INSTRUCTION
Print exactly the lines from the one containing "How many pac-man discs are in this image?" through the last line of the records below, both included, and nothing else; omit any pictures.
-- start INPUT RECORDS --
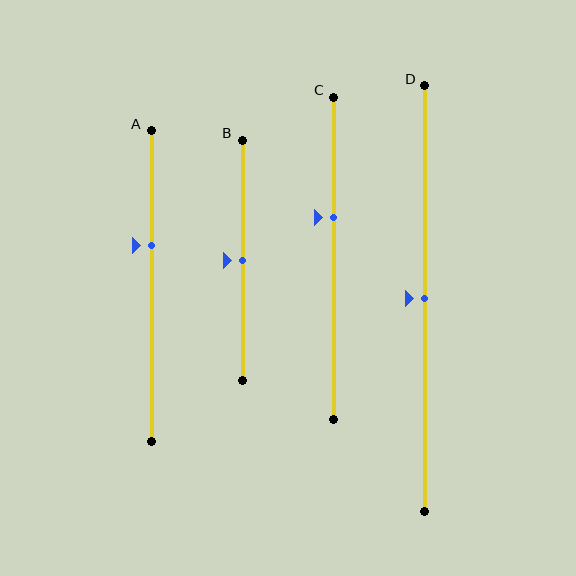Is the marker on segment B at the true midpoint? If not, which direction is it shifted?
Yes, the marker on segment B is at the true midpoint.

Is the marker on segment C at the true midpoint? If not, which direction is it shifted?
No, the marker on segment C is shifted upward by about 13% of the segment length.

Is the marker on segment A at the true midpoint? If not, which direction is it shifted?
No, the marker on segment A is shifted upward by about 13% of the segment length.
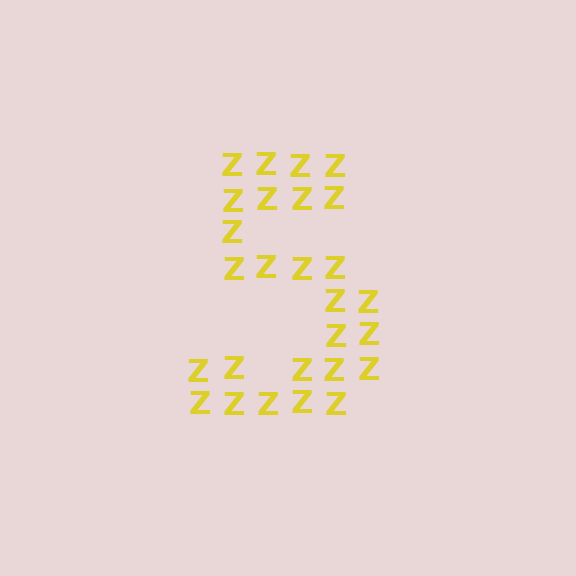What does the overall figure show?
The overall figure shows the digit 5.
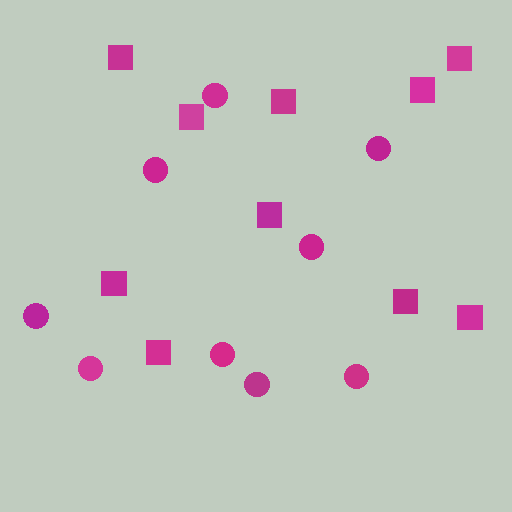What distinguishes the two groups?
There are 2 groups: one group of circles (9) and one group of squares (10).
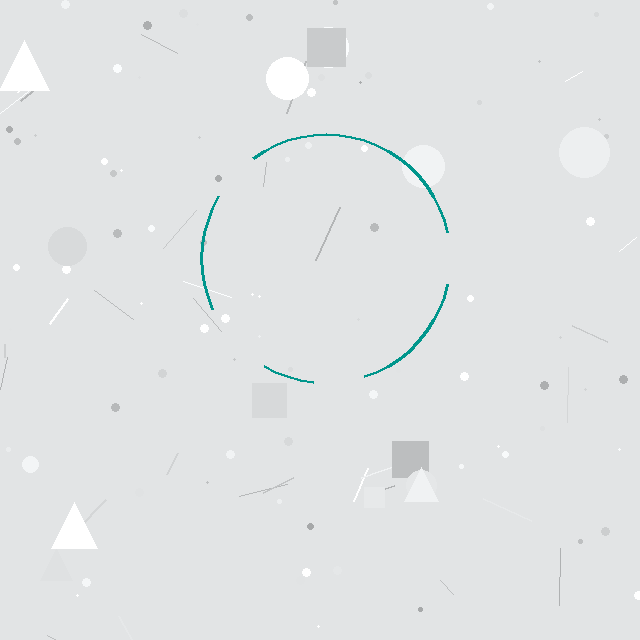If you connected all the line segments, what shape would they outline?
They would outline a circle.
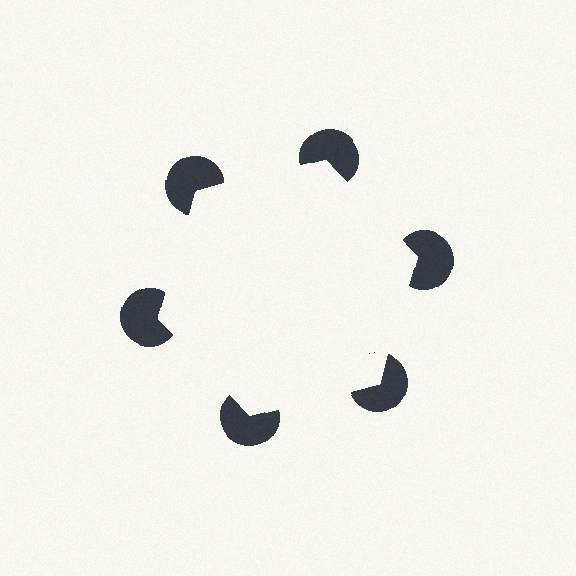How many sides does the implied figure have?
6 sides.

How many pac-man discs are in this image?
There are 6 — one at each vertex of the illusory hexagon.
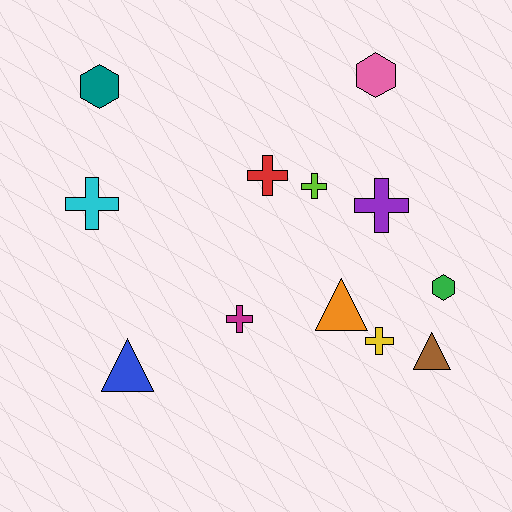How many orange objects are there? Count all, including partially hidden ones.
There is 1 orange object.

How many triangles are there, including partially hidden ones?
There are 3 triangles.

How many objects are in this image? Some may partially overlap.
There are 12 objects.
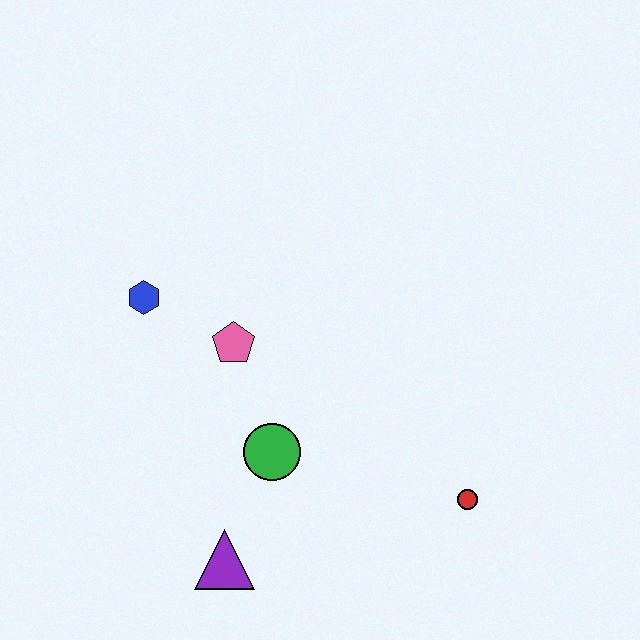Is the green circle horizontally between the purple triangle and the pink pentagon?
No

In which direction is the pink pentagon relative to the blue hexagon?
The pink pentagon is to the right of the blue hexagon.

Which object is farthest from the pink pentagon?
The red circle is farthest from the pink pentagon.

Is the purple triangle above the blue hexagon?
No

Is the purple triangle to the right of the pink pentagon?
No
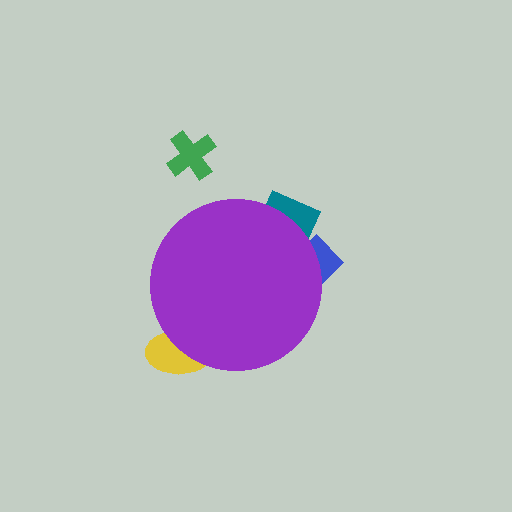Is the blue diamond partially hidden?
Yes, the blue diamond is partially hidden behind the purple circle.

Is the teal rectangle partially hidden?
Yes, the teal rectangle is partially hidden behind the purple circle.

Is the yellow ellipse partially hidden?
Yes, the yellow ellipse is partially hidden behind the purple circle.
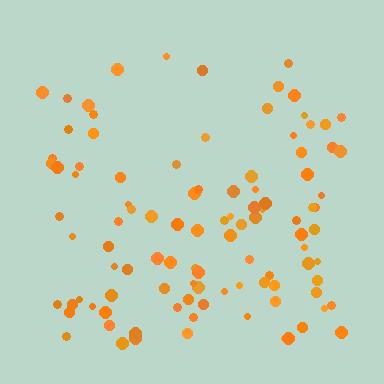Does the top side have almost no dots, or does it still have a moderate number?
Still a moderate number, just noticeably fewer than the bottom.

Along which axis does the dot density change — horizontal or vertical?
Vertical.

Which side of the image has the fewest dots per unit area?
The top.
-- end INPUT RECORDS --
PROBLEM SOLUTION
How many pac-man discs are in this image?
There are 6 — one at each vertex of the illusory hexagon.
How many orange objects are there? Count all, including partially hidden ones.
There is 1 orange object.

How many triangles are there, including partially hidden ones?
There are 3 triangles.

How many objects are in this image? Some may partially overlap.
There are 12 objects.
Is the green circle horizontally between the purple triangle and the pink pentagon?
No

In which direction is the pink pentagon relative to the blue hexagon?
The pink pentagon is to the right of the blue hexagon.

Which object is farthest from the pink pentagon?
The red circle is farthest from the pink pentagon.

Is the purple triangle above the blue hexagon?
No

Is the purple triangle to the right of the pink pentagon?
No
Is the blue diamond partially hidden?
Yes, the blue diamond is partially hidden behind the purple circle.

Is the teal rectangle partially hidden?
Yes, the teal rectangle is partially hidden behind the purple circle.

Is the yellow ellipse partially hidden?
Yes, the yellow ellipse is partially hidden behind the purple circle.
Does the top side have almost no dots, or does it still have a moderate number?
Still a moderate number, just noticeably fewer than the bottom.

Along which axis does the dot density change — horizontal or vertical?
Vertical.

Which side of the image has the fewest dots per unit area?
The top.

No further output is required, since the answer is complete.